**EXERCISE INPUTS:**
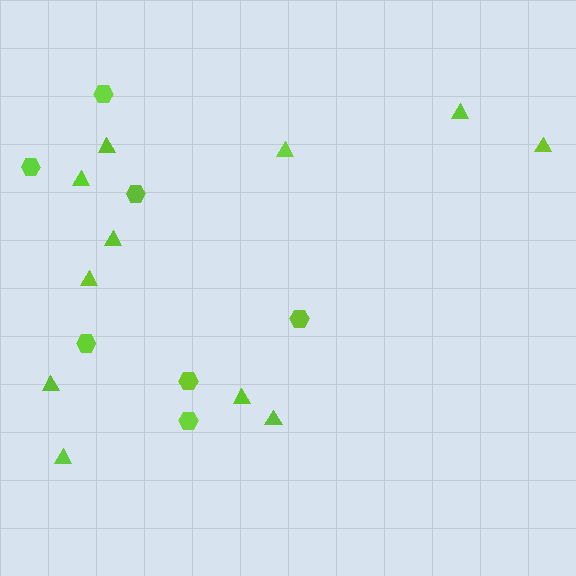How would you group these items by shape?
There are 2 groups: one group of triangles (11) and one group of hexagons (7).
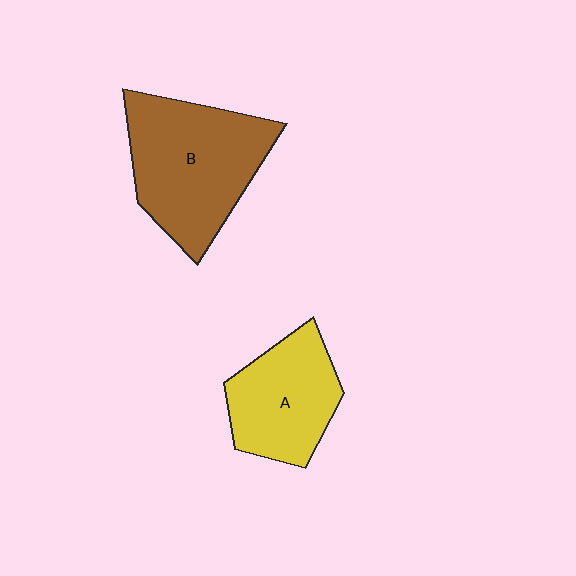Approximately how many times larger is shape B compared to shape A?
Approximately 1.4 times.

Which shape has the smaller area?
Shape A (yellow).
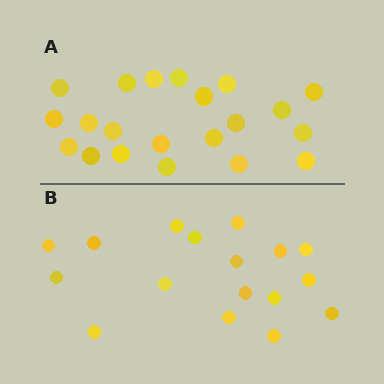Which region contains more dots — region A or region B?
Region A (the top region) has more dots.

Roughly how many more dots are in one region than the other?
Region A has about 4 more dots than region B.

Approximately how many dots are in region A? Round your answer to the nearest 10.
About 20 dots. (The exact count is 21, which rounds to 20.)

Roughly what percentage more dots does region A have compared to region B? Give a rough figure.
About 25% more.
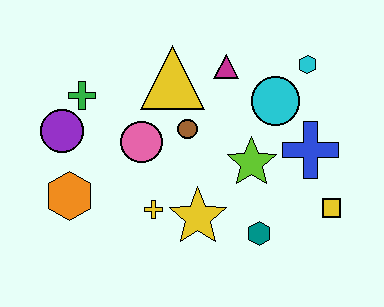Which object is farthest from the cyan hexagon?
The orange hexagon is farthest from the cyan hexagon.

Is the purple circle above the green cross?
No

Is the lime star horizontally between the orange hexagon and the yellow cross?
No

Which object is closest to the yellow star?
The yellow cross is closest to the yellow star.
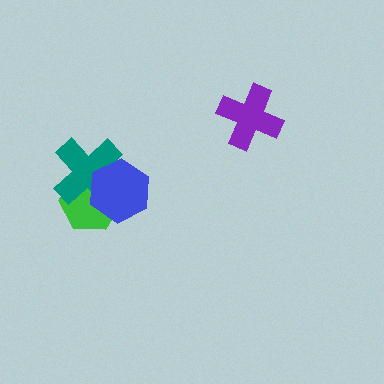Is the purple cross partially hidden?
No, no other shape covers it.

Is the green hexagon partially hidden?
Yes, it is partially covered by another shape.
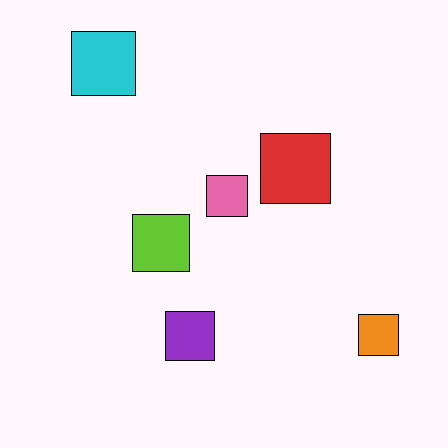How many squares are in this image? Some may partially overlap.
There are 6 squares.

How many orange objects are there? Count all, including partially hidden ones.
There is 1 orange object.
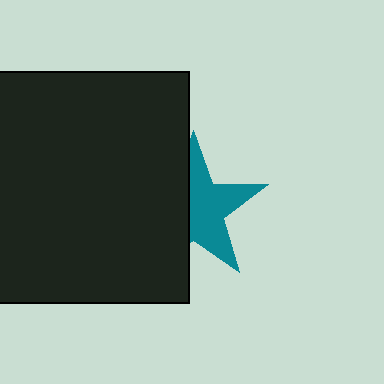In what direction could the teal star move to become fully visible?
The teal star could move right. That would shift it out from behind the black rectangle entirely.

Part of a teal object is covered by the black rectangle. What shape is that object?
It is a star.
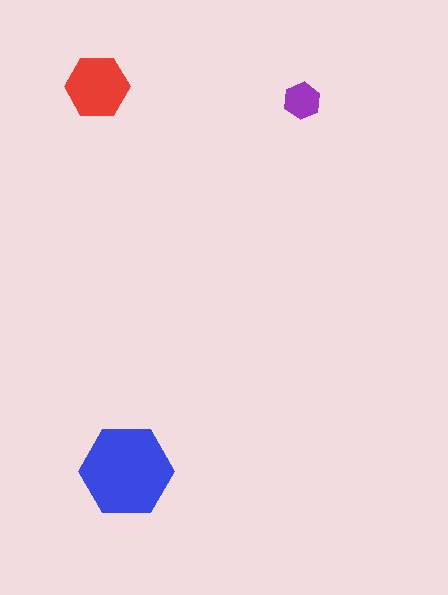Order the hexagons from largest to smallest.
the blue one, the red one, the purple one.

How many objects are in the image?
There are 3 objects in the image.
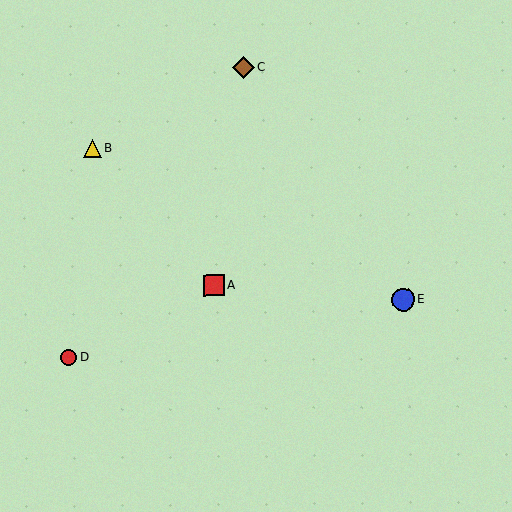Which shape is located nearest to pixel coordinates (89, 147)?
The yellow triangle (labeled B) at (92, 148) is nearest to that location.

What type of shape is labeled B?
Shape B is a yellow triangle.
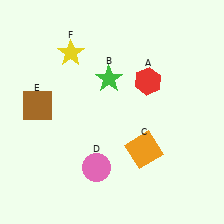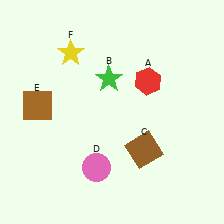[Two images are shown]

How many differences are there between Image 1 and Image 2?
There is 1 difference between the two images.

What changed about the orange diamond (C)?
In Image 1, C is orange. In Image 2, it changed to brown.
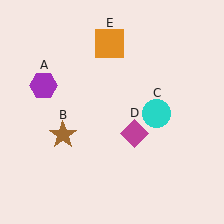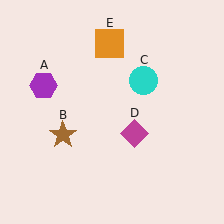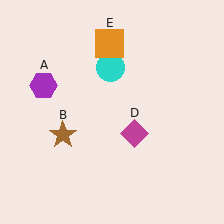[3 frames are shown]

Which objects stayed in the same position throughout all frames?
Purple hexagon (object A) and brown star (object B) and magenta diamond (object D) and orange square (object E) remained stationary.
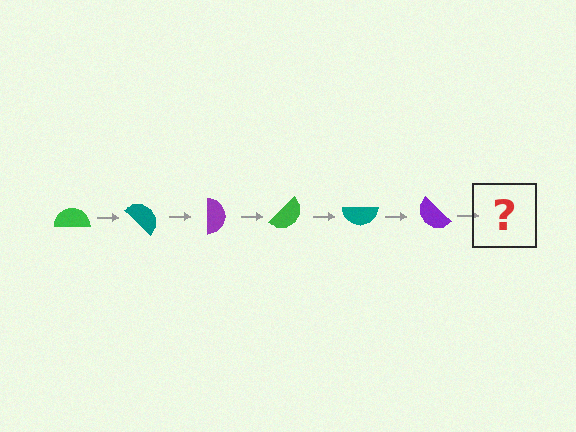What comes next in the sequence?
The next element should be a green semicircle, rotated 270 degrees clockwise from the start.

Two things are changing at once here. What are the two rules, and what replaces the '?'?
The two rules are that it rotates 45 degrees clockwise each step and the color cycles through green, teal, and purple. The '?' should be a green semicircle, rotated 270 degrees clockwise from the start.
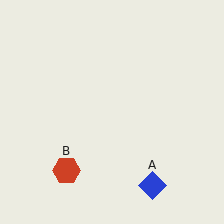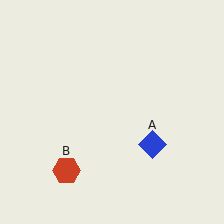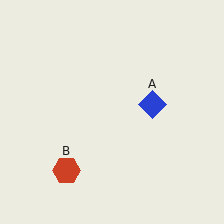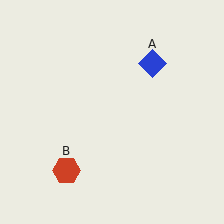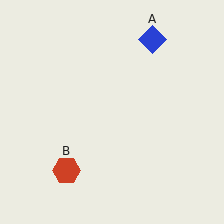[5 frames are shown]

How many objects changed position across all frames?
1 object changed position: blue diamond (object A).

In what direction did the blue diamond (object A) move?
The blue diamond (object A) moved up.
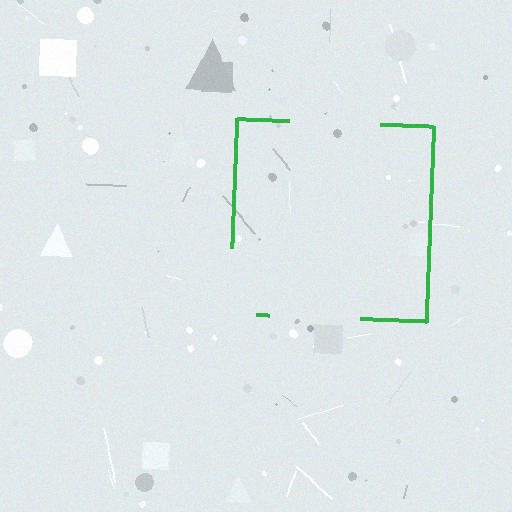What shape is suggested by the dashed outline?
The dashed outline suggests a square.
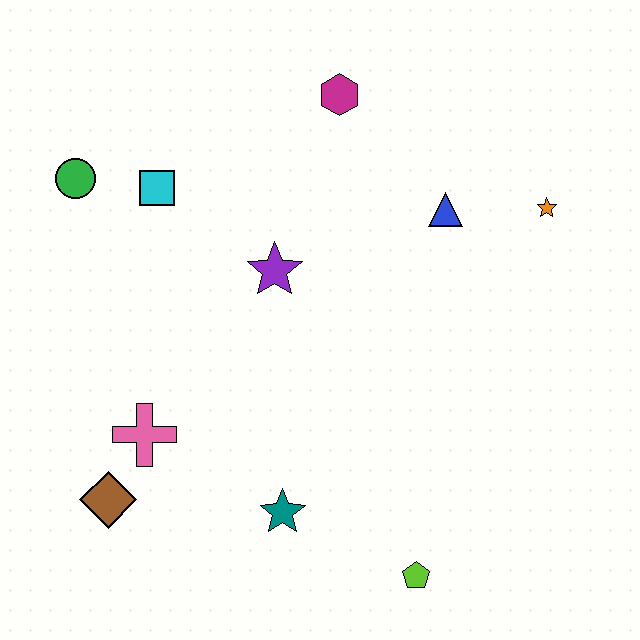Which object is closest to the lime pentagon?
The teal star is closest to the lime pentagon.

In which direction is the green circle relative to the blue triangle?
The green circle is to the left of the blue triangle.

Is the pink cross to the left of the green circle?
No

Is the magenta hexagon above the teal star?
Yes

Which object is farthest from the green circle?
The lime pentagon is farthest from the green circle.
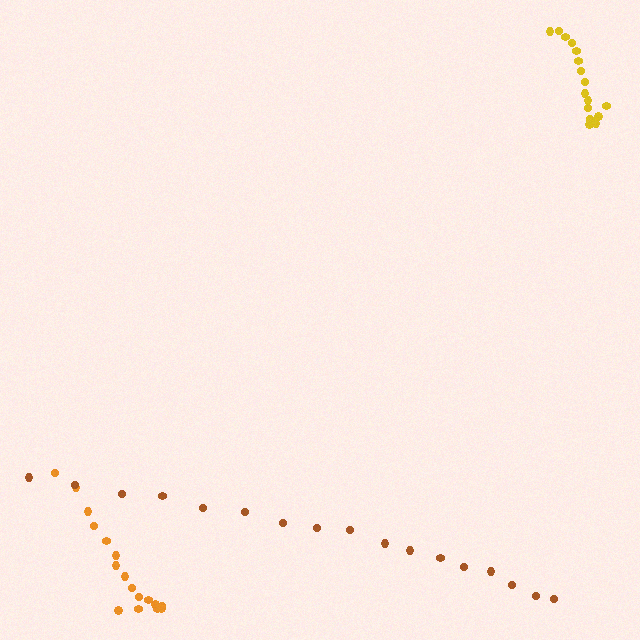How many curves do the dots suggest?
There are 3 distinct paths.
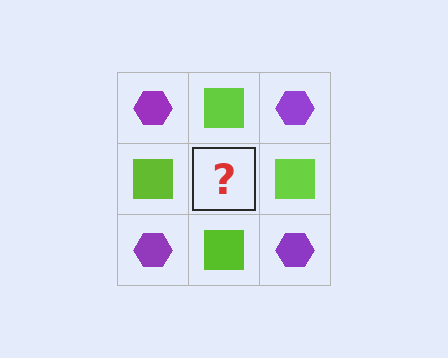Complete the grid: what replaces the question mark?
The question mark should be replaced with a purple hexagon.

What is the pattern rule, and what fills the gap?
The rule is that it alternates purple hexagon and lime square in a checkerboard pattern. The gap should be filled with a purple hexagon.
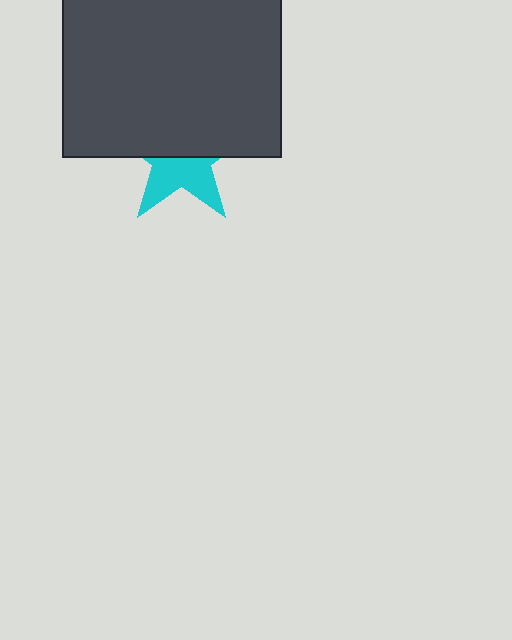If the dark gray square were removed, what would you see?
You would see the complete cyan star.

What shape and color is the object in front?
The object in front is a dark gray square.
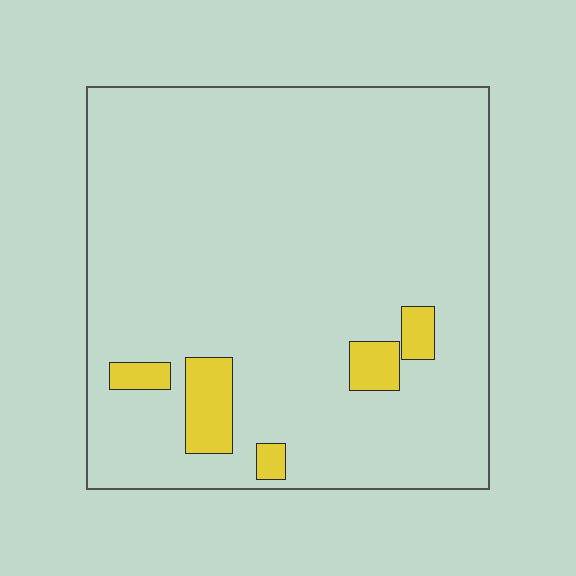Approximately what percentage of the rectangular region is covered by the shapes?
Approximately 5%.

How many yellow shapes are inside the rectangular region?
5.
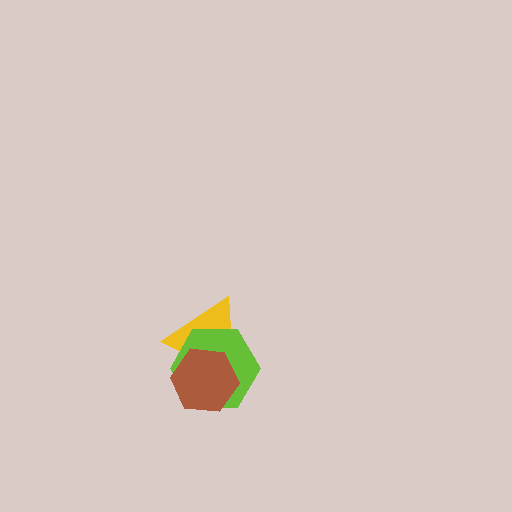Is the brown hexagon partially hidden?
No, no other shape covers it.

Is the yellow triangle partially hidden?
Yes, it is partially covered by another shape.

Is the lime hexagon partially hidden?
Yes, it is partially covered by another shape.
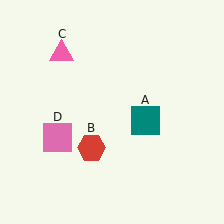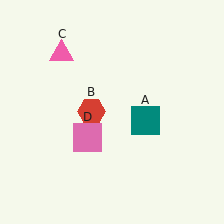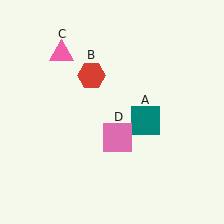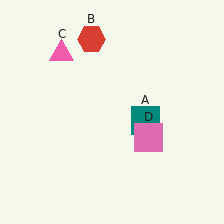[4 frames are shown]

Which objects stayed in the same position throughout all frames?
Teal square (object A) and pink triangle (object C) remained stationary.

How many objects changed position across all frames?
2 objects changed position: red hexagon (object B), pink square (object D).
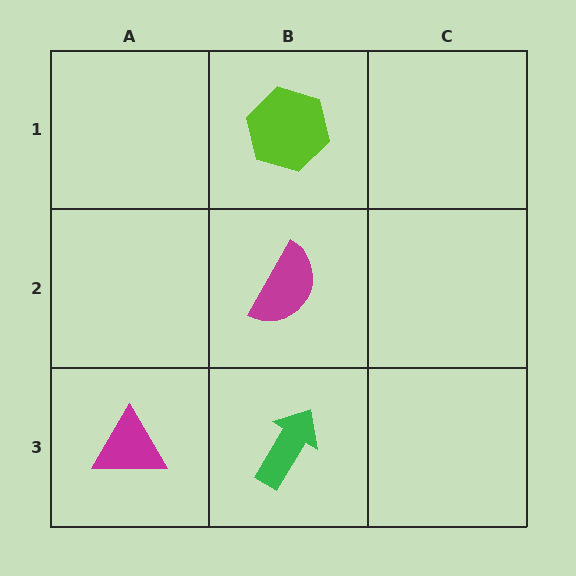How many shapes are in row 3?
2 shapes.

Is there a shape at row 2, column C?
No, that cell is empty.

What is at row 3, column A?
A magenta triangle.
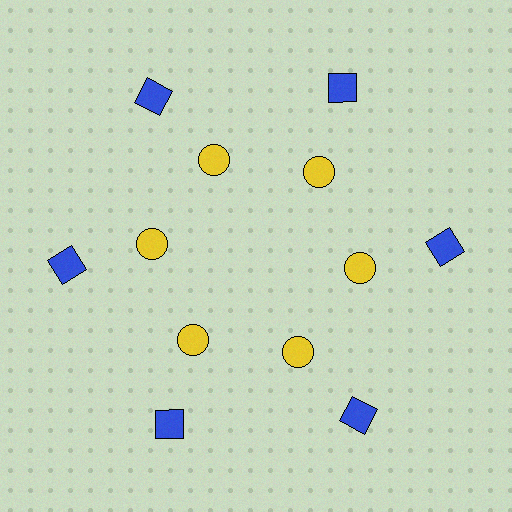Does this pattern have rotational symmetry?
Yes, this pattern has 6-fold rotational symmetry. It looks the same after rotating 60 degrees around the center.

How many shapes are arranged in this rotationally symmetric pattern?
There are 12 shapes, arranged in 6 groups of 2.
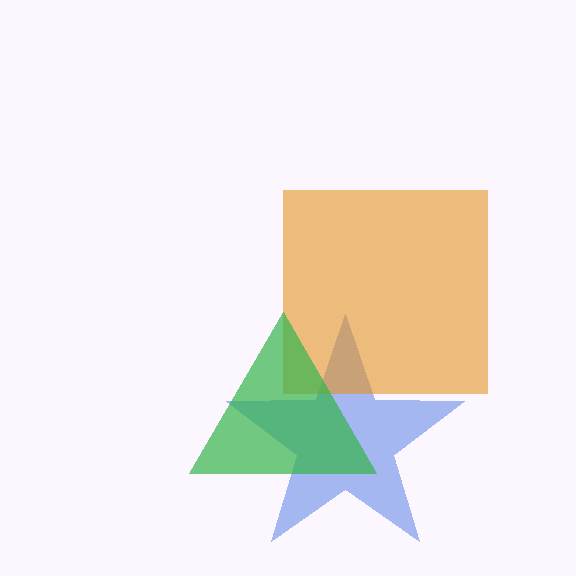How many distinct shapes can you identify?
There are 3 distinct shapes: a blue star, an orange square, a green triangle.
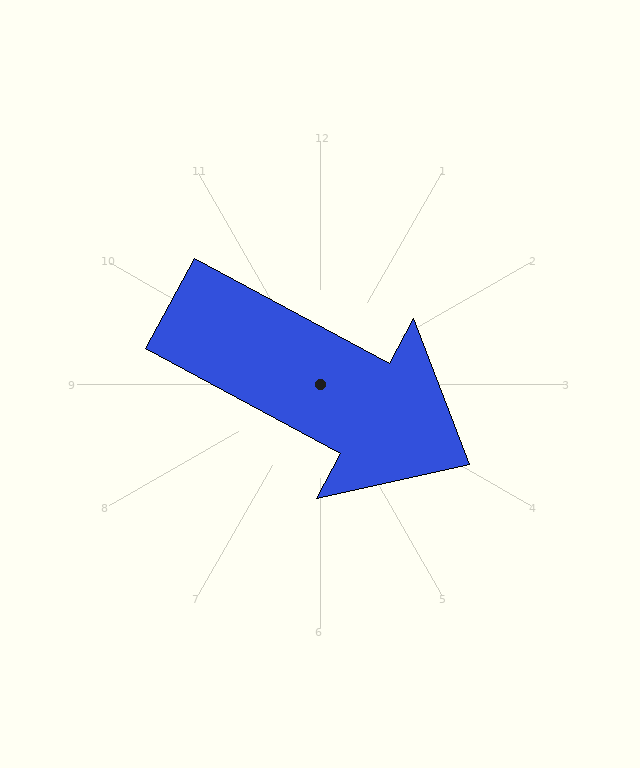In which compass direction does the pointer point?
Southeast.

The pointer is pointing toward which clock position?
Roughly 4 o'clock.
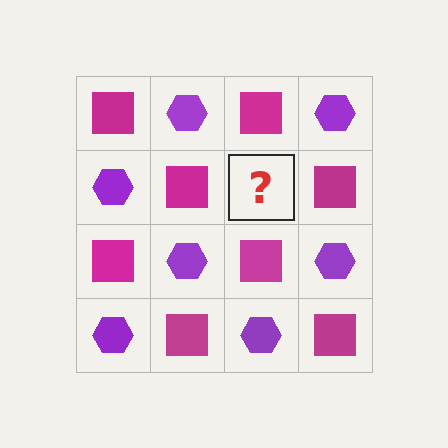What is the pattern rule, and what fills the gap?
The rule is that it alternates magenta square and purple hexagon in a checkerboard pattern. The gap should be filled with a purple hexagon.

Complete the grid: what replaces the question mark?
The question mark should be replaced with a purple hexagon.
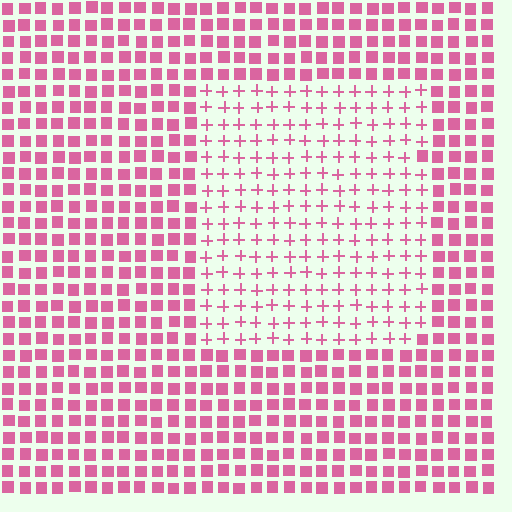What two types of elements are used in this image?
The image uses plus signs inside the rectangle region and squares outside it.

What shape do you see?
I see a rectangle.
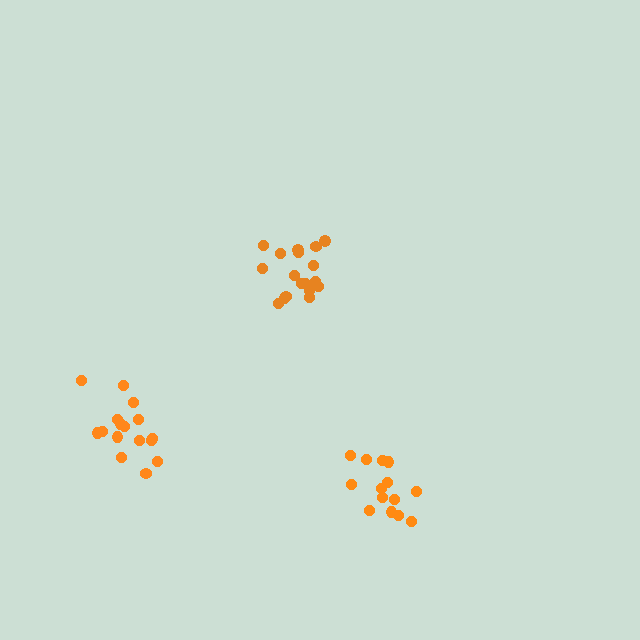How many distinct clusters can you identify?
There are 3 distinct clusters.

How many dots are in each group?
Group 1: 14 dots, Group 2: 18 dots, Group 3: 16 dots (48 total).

**AIM OF THE EXERCISE:** Copy all the records above exactly, but leave out the pictures.

**RESULT:**
How would you group these items by shape?
There are 2 groups: one group of triangles (11) and one group of hexagons (7).
Approximately how many times larger is shape B compared to shape A?
Approximately 1.4 times.

Which shape has the smaller area?
Shape A (yellow).
Which region contains more dots — region A or region B?
Region A (the top region) has more dots.

Roughly how many more dots are in one region than the other?
Region A has about 4 more dots than region B.

Approximately how many dots are in region A? Round your answer to the nearest 10.
About 20 dots. (The exact count is 21, which rounds to 20.)

Roughly what percentage more dots does region A have compared to region B? Give a rough figure.
About 25% more.
Which object is farthest from the cyan hexagon?
The orange hexagon is farthest from the cyan hexagon.

Is the purple circle above the green cross?
No

Is the lime star horizontally between the orange hexagon and the yellow cross?
No

Which object is closest to the yellow star?
The yellow cross is closest to the yellow star.
Is the purple cross partially hidden?
No, no other shape covers it.

Is the green hexagon partially hidden?
Yes, it is partially covered by another shape.
How many squares are in this image? Some may partially overlap.
There are 6 squares.

How many orange objects are there? Count all, including partially hidden ones.
There is 1 orange object.
In what direction could the teal star move to become fully visible?
The teal star could move right. That would shift it out from behind the black rectangle entirely.

Part of a teal object is covered by the black rectangle. What shape is that object?
It is a star.
Order the hexagons from largest to smallest.
the blue one, the red one, the purple one.

How many objects are in the image?
There are 3 objects in the image.
Which shape is located nearest to pixel coordinates (89, 147)?
The yellow triangle (labeled B) at (92, 148) is nearest to that location.

What type of shape is labeled B?
Shape B is a yellow triangle.
[Two images are shown]

How many differences are there between Image 1 and Image 2?
There is 1 difference between the two images.

What changed about the orange diamond (C)?
In Image 1, C is orange. In Image 2, it changed to brown.
[3 frames are shown]

Which objects stayed in the same position throughout all frames?
Purple hexagon (object A) and brown star (object B) and magenta diamond (object D) and orange square (object E) remained stationary.
What comes next in the sequence?
The next element should be a green semicircle, rotated 270 degrees clockwise from the start.

Two things are changing at once here. What are the two rules, and what replaces the '?'?
The two rules are that it rotates 45 degrees clockwise each step and the color cycles through green, teal, and purple. The '?' should be a green semicircle, rotated 270 degrees clockwise from the start.
[5 frames are shown]

How many objects changed position across all frames?
1 object changed position: blue diamond (object A).

In what direction did the blue diamond (object A) move?
The blue diamond (object A) moved up.
What shape is suggested by the dashed outline?
The dashed outline suggests a square.
Which object is closest to the lime pentagon?
The teal star is closest to the lime pentagon.

In which direction is the green circle relative to the blue triangle?
The green circle is to the left of the blue triangle.

Is the pink cross to the left of the green circle?
No

Is the magenta hexagon above the teal star?
Yes

Which object is farthest from the green circle?
The lime pentagon is farthest from the green circle.
How many curves do the dots suggest?
There are 3 distinct paths.
Complete the grid: what replaces the question mark?
The question mark should be replaced with a purple hexagon.

What is the pattern rule, and what fills the gap?
The rule is that it alternates purple hexagon and lime square in a checkerboard pattern. The gap should be filled with a purple hexagon.
If the dark gray square were removed, what would you see?
You would see the complete cyan star.

What shape and color is the object in front?
The object in front is a dark gray square.
Approximately what percentage of the rectangular region is covered by the shapes?
Approximately 5%.

How many yellow shapes are inside the rectangular region?
5.
Is the brown hexagon partially hidden?
No, no other shape covers it.

Is the yellow triangle partially hidden?
Yes, it is partially covered by another shape.

Is the lime hexagon partially hidden?
Yes, it is partially covered by another shape.
[4 frames are shown]

Which objects stayed in the same position throughout all frames?
Teal square (object A) and pink triangle (object C) remained stationary.

How many objects changed position across all frames?
2 objects changed position: red hexagon (object B), pink square (object D).
How many shapes are in row 3?
2 shapes.

Is there a shape at row 2, column C?
No, that cell is empty.

What is at row 3, column A?
A magenta triangle.
Does this pattern have rotational symmetry?
Yes, this pattern has 6-fold rotational symmetry. It looks the same after rotating 60 degrees around the center.

How many shapes are arranged in this rotationally symmetric pattern?
There are 12 shapes, arranged in 6 groups of 2.
How many distinct shapes can you identify?
There are 3 distinct shapes: a blue star, an orange square, a green triangle.
In which compass direction does the pointer point?
Southeast.

The pointer is pointing toward which clock position?
Roughly 4 o'clock.
What is the pattern rule, and what fills the gap?
The rule is that it alternates magenta square and purple hexagon in a checkerboard pattern. The gap should be filled with a purple hexagon.

Complete the grid: what replaces the question mark?
The question mark should be replaced with a purple hexagon.
What two types of elements are used in this image?
The image uses plus signs inside the rectangle region and squares outside it.

What shape do you see?
I see a rectangle.
How many distinct clusters can you identify?
There are 3 distinct clusters.

How many dots are in each group?
Group 1: 14 dots, Group 2: 18 dots, Group 3: 16 dots (48 total).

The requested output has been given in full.